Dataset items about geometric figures
┄┄┄┄┄┄┄┄┄┄┄┄┄┄┄┄┄┄┄┄
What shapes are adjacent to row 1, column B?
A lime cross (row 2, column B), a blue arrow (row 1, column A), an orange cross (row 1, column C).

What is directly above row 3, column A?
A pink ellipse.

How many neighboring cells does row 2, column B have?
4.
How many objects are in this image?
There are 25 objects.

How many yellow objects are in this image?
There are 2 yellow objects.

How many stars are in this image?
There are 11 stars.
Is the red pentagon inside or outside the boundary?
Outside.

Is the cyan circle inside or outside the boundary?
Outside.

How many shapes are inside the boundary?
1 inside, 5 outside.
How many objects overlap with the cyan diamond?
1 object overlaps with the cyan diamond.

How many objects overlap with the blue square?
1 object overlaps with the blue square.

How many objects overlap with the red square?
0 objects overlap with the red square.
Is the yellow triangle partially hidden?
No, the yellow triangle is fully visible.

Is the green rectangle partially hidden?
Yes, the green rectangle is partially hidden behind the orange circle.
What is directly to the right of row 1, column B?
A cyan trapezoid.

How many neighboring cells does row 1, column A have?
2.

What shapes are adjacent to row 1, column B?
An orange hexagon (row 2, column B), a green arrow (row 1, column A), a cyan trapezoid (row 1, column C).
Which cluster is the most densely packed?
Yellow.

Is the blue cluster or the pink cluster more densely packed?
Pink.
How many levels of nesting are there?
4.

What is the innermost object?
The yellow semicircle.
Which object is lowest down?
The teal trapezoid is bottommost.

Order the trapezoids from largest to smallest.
┄┄┄┄┄┄┄┄┄┄┄┄┄┄┄┄┄┄┄┄
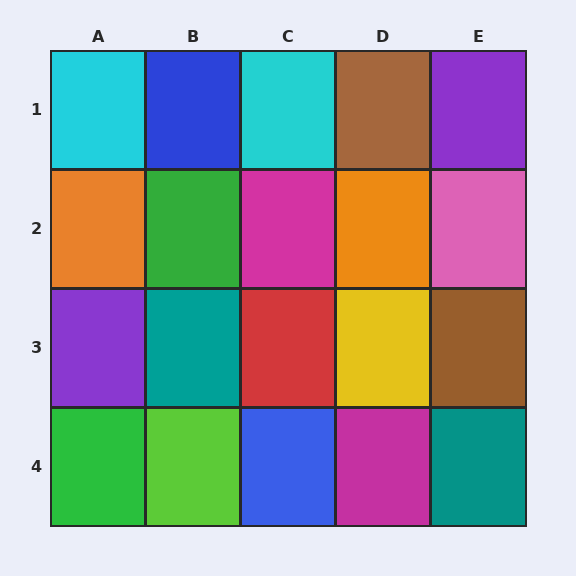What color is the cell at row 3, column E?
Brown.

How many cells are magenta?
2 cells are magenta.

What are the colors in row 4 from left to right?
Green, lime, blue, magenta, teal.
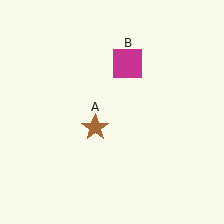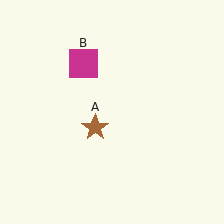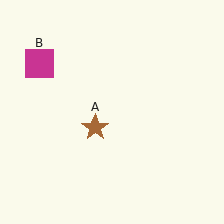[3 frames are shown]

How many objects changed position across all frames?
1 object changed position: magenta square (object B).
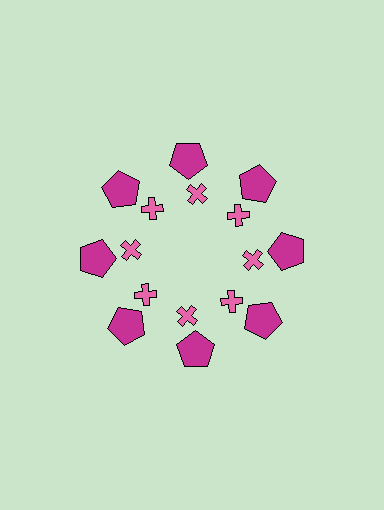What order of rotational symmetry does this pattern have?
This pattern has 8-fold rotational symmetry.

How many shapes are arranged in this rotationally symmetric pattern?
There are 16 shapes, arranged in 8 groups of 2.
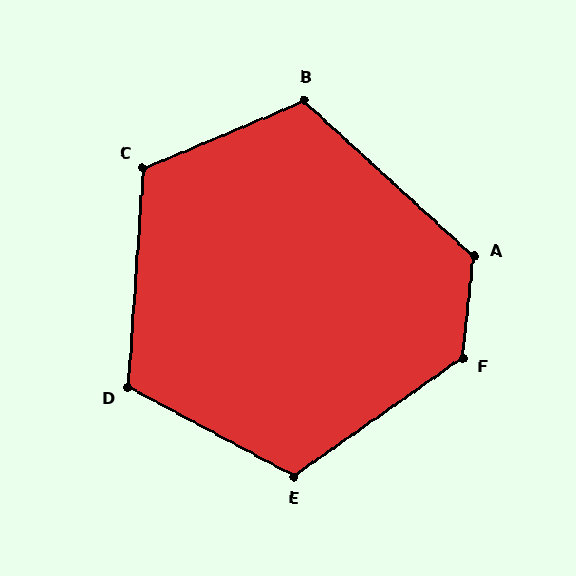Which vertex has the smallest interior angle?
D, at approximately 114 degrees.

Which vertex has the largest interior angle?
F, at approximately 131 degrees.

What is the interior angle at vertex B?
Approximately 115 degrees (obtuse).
┄┄┄┄┄┄┄┄┄┄┄┄┄┄┄┄┄┄┄┄
_The problem_
Look above for the line holding "How many objects are in this image?", then set down exactly that line and every line after it up to and including the line holding "Order the trapezoids", with nothing else.

_Exercise response_
How many objects are in this image?
There are 25 objects.

How many yellow objects are in this image?
There are 2 yellow objects.

How many stars are in this image?
There are 11 stars.
Is the red pentagon inside or outside the boundary?
Outside.

Is the cyan circle inside or outside the boundary?
Outside.

How many shapes are inside the boundary?
1 inside, 5 outside.
How many objects overlap with the cyan diamond?
1 object overlaps with the cyan diamond.

How many objects overlap with the blue square?
1 object overlaps with the blue square.

How many objects overlap with the red square?
0 objects overlap with the red square.
Is the yellow triangle partially hidden?
No, the yellow triangle is fully visible.

Is the green rectangle partially hidden?
Yes, the green rectangle is partially hidden behind the orange circle.
What is directly to the right of row 1, column B?
A cyan trapezoid.

How many neighboring cells does row 1, column A have?
2.

What shapes are adjacent to row 1, column B?
An orange hexagon (row 2, column B), a green arrow (row 1, column A), a cyan trapezoid (row 1, column C).
Which cluster is the most densely packed?
Yellow.

Is the blue cluster or the pink cluster more densely packed?
Pink.
How many levels of nesting are there?
4.

What is the innermost object?
The yellow semicircle.
Which object is lowest down?
The teal trapezoid is bottommost.

Order the trapezoids from largest to smallest.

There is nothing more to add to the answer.